:: What this task involves ::
Pictures stay out of the copy; set down each line of the listing below exactly.

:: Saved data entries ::

§

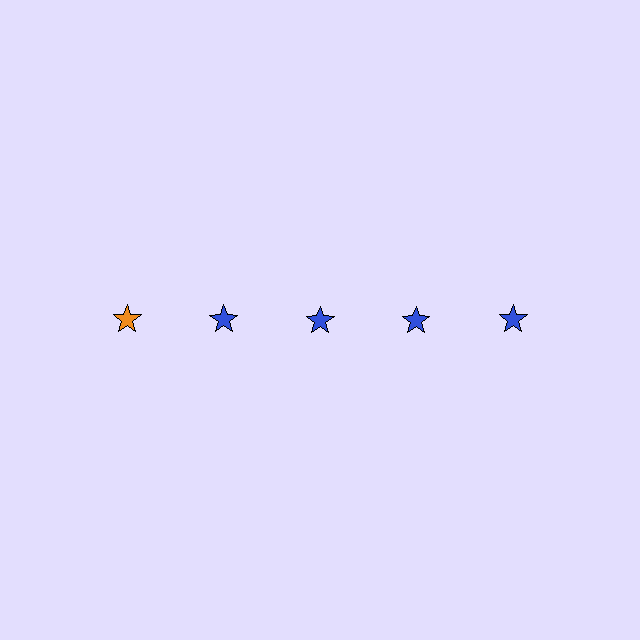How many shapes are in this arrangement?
There are 5 shapes arranged in a grid pattern.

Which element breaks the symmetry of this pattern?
The orange star in the top row, leftmost column breaks the symmetry. All other shapes are blue stars.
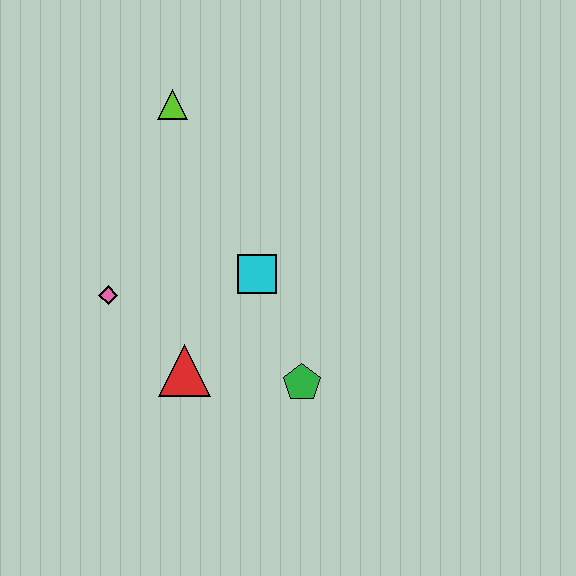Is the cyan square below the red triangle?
No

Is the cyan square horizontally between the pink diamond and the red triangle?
No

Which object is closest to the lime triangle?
The cyan square is closest to the lime triangle.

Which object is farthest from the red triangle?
The lime triangle is farthest from the red triangle.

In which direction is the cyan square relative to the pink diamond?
The cyan square is to the right of the pink diamond.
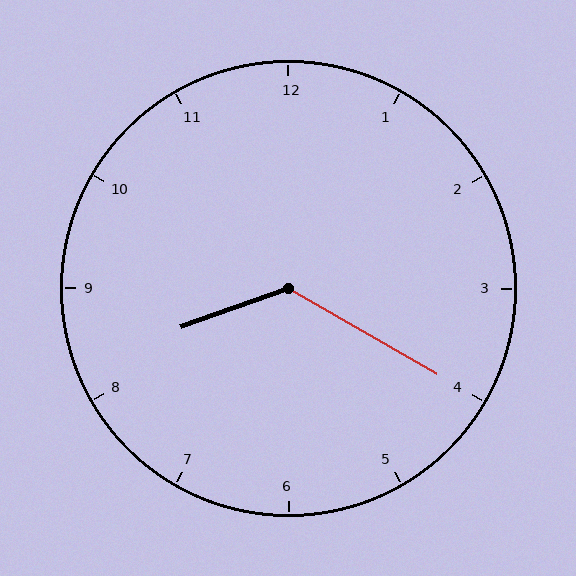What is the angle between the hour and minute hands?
Approximately 130 degrees.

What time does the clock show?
8:20.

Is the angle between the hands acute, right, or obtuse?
It is obtuse.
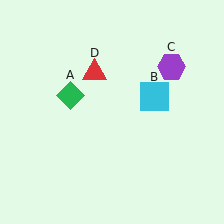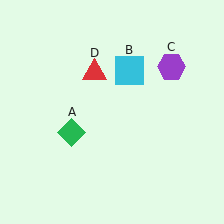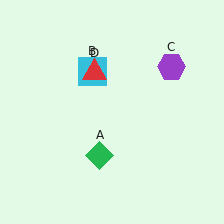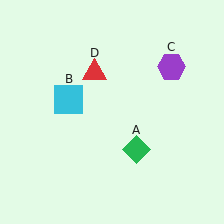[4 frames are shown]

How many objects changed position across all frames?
2 objects changed position: green diamond (object A), cyan square (object B).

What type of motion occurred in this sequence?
The green diamond (object A), cyan square (object B) rotated counterclockwise around the center of the scene.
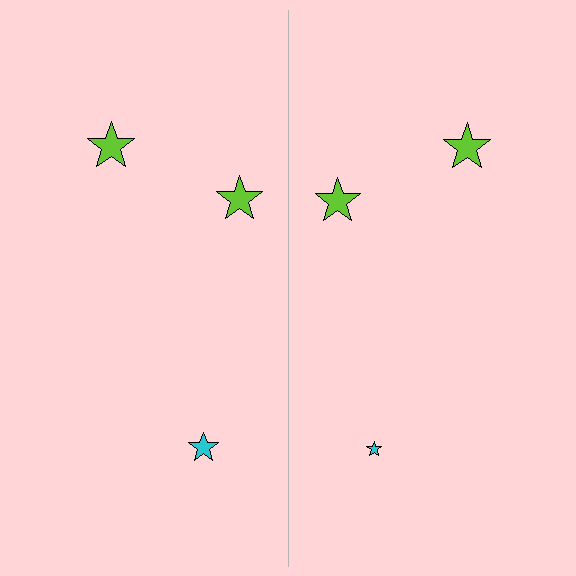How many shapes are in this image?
There are 6 shapes in this image.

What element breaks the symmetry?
The cyan star on the right side has a different size than its mirror counterpart.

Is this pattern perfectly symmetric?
No, the pattern is not perfectly symmetric. The cyan star on the right side has a different size than its mirror counterpart.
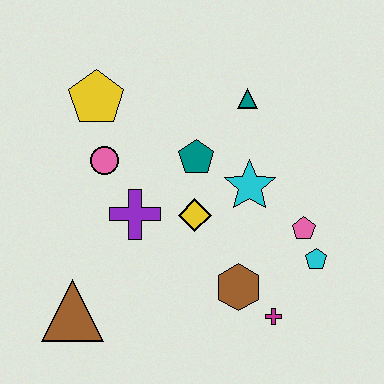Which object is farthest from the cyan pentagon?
The yellow pentagon is farthest from the cyan pentagon.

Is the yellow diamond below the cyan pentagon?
No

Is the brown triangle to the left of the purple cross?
Yes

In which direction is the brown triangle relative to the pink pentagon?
The brown triangle is to the left of the pink pentagon.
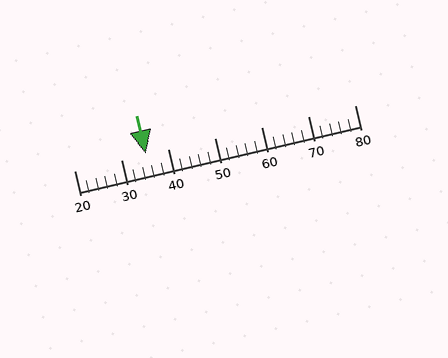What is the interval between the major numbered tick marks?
The major tick marks are spaced 10 units apart.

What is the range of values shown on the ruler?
The ruler shows values from 20 to 80.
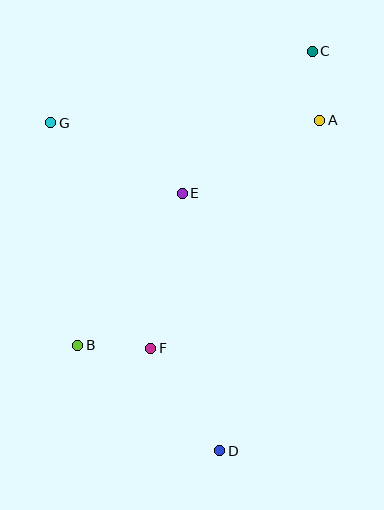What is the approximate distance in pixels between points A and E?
The distance between A and E is approximately 156 pixels.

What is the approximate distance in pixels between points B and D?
The distance between B and D is approximately 177 pixels.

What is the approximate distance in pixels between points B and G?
The distance between B and G is approximately 224 pixels.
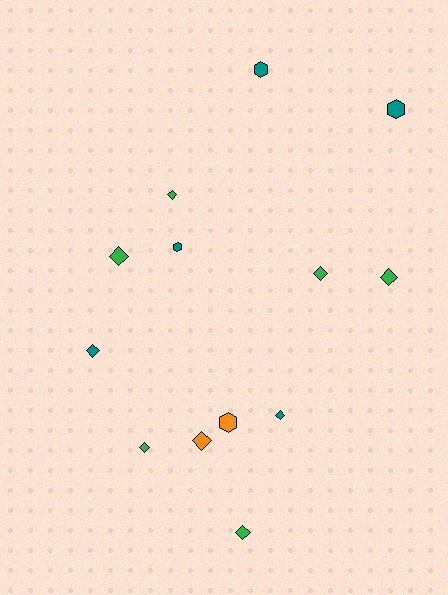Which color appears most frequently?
Green, with 6 objects.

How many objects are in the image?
There are 13 objects.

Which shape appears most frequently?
Diamond, with 9 objects.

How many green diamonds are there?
There are 6 green diamonds.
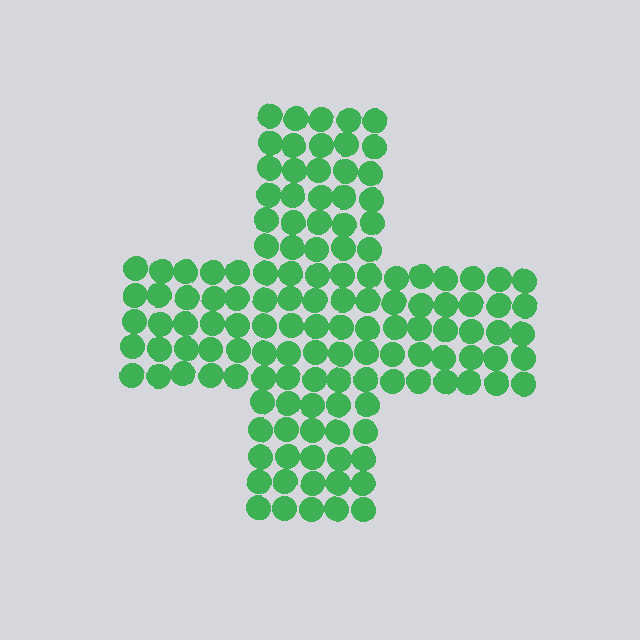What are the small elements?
The small elements are circles.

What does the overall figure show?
The overall figure shows a cross.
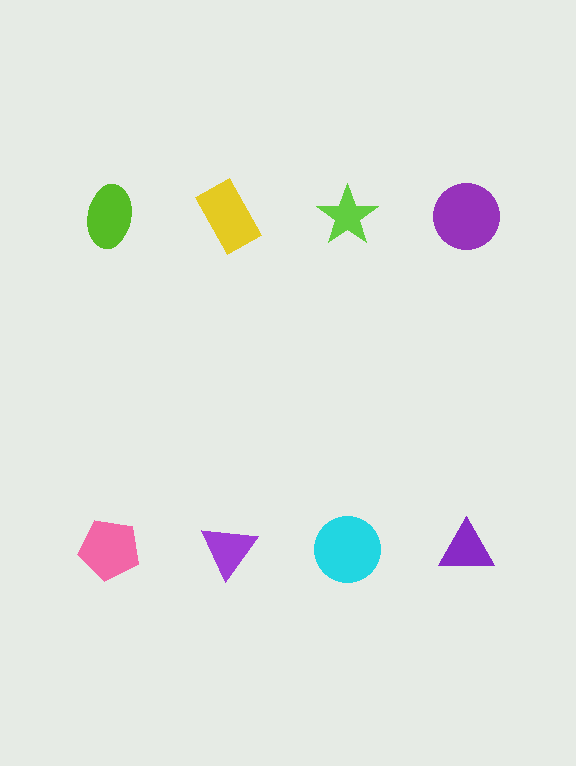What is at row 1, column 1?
A lime ellipse.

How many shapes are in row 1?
4 shapes.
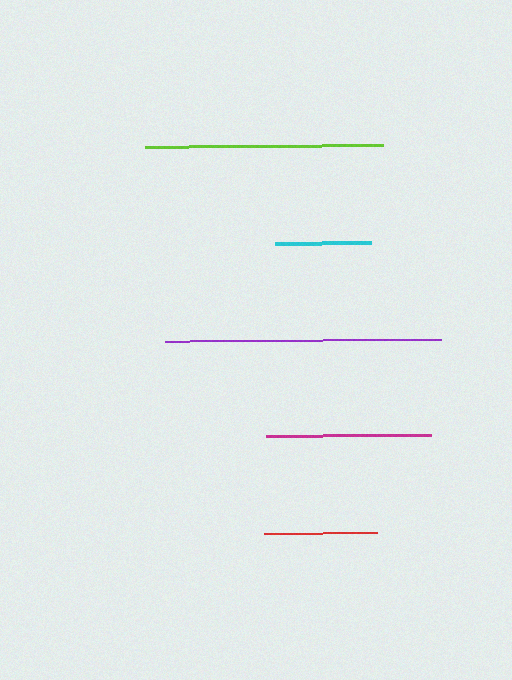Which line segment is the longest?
The purple line is the longest at approximately 275 pixels.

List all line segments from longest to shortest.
From longest to shortest: purple, lime, magenta, red, cyan.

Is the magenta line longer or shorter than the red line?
The magenta line is longer than the red line.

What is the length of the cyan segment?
The cyan segment is approximately 96 pixels long.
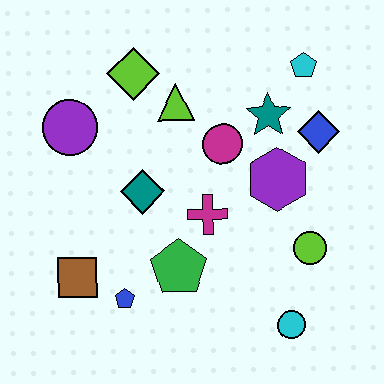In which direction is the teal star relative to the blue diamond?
The teal star is to the left of the blue diamond.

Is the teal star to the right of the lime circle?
No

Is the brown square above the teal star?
No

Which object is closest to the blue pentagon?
The brown square is closest to the blue pentagon.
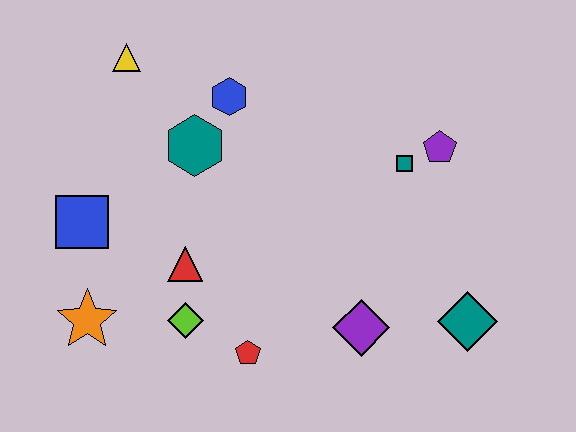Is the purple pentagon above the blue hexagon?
No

§

:: Solution for this task ::
How many shapes are in this arrangement?
There are 5 shapes arranged in a grid pattern.

Which element breaks the symmetry of this pattern?
The orange star in the top row, leftmost column breaks the symmetry. All other shapes are blue stars.
Is the cyan square below the red triangle?
No

Is the cyan square horizontally between the pink diamond and the red triangle?
No

Which object is closest to the lime triangle?
The cyan square is closest to the lime triangle.

Which object is farthest from the red triangle?
The lime triangle is farthest from the red triangle.

In which direction is the cyan square relative to the pink diamond?
The cyan square is to the right of the pink diamond.
What is the angle between the hour and minute hands?
Approximately 130 degrees.

What time does the clock show?
8:20.

Is the angle between the hands acute, right, or obtuse?
It is obtuse.
[4 frames are shown]

How many objects changed position across all frames?
2 objects changed position: green diamond (object A), cyan square (object B).

What type of motion occurred in this sequence?
The green diamond (object A), cyan square (object B) rotated counterclockwise around the center of the scene.
How many shapes are in this image?
There are 6 shapes in this image.

What element breaks the symmetry?
The cyan star on the right side has a different size than its mirror counterpart.

Is this pattern perfectly symmetric?
No, the pattern is not perfectly symmetric. The cyan star on the right side has a different size than its mirror counterpart.
Which object is farthest from the cyan pentagon?
The yellow pentagon is farthest from the cyan pentagon.

Is the yellow diamond below the cyan pentagon?
No

Is the brown triangle to the left of the purple cross?
Yes

In which direction is the brown triangle relative to the pink pentagon?
The brown triangle is to the left of the pink pentagon.
What is the interval between the major numbered tick marks?
The major tick marks are spaced 10 units apart.

What is the range of values shown on the ruler?
The ruler shows values from 20 to 80.
What is the approximate distance in pixels between points A and E?
The distance between A and E is approximately 156 pixels.

What is the approximate distance in pixels between points B and D?
The distance between B and D is approximately 177 pixels.

What is the approximate distance in pixels between points B and G?
The distance between B and G is approximately 224 pixels.
Which color appears most frequently?
Green, with 6 objects.

How many objects are in the image?
There are 13 objects.

Which shape appears most frequently?
Diamond, with 9 objects.

How many green diamonds are there?
There are 6 green diamonds.
What are the small elements?
The small elements are circles.

What does the overall figure show?
The overall figure shows a cross.
What is at row 1, column 1?
A lime ellipse.

How many shapes are in row 1?
4 shapes.
Which line segment is the longest?
The purple line is the longest at approximately 275 pixels.

List all line segments from longest to shortest.
From longest to shortest: purple, lime, magenta, red, cyan.

Is the magenta line longer or shorter than the red line?
The magenta line is longer than the red line.

What is the length of the cyan segment?
The cyan segment is approximately 96 pixels long.
In which direction is the teal star relative to the blue diamond?
The teal star is to the left of the blue diamond.

Is the teal star to the right of the lime circle?
No

Is the brown square above the teal star?
No

Which object is closest to the blue pentagon?
The brown square is closest to the blue pentagon.
Is the purple pentagon above the blue hexagon?
No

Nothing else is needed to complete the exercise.